**TASK BRIEF**
In the listing below, locate the line containing "Which square is the smallest?" and the line containing "Is the reading". Output both of them and every line between, exactly as written, and nothing more.

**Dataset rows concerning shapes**
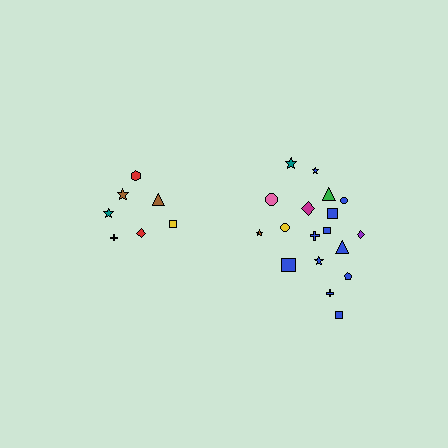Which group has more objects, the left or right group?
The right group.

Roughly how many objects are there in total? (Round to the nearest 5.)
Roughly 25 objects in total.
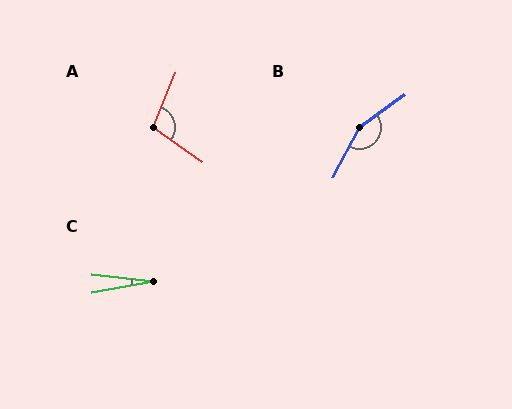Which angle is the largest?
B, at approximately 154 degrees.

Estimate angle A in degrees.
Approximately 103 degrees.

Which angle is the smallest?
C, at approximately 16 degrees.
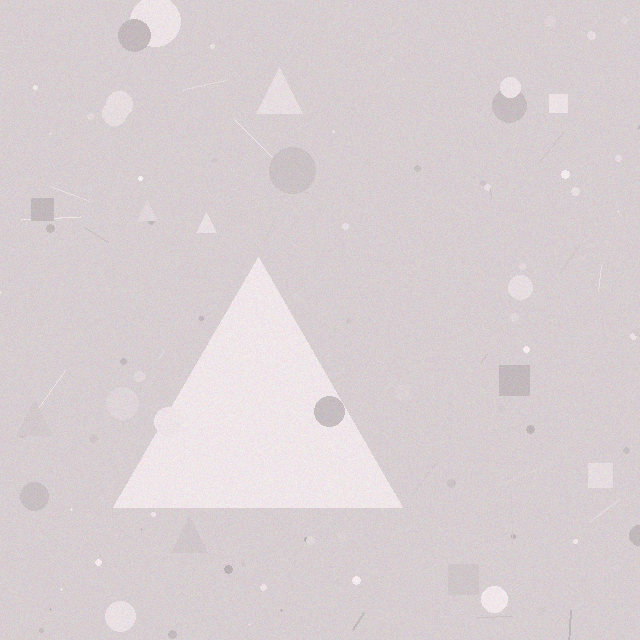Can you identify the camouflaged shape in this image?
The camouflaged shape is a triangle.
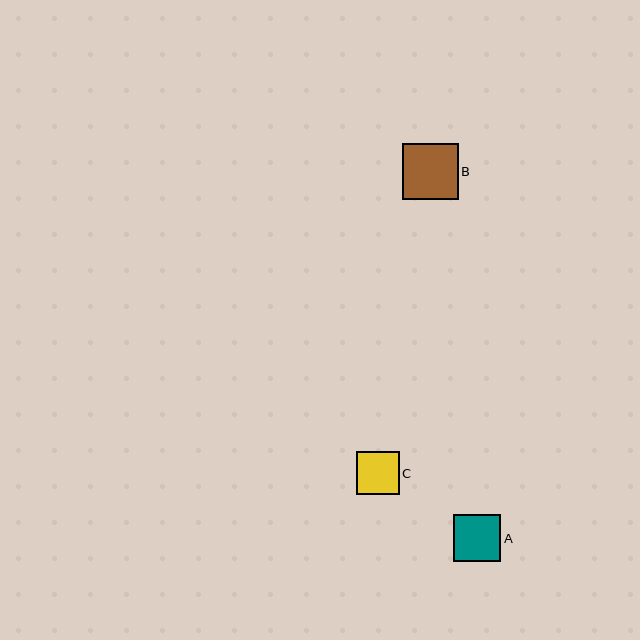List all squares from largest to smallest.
---
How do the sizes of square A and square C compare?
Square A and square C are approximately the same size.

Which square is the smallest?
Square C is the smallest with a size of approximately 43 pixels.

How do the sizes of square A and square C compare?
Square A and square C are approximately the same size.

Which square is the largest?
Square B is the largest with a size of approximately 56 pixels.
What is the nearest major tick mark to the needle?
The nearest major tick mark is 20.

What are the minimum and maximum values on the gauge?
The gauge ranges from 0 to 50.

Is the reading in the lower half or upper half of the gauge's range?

**CORRECT OUTPUT**
Which square is the smallest?
Square C is the smallest with a size of approximately 43 pixels.

How do the sizes of square A and square C compare?
Square A and square C are approximately the same size.

Which square is the largest?
Square B is the largest with a size of approximately 56 pixels.
What is the nearest major tick mark to the needle?
The nearest major tick mark is 20.

What are the minimum and maximum values on the gauge?
The gauge ranges from 0 to 50.

Is the reading in the lower half or upper half of the gauge's range?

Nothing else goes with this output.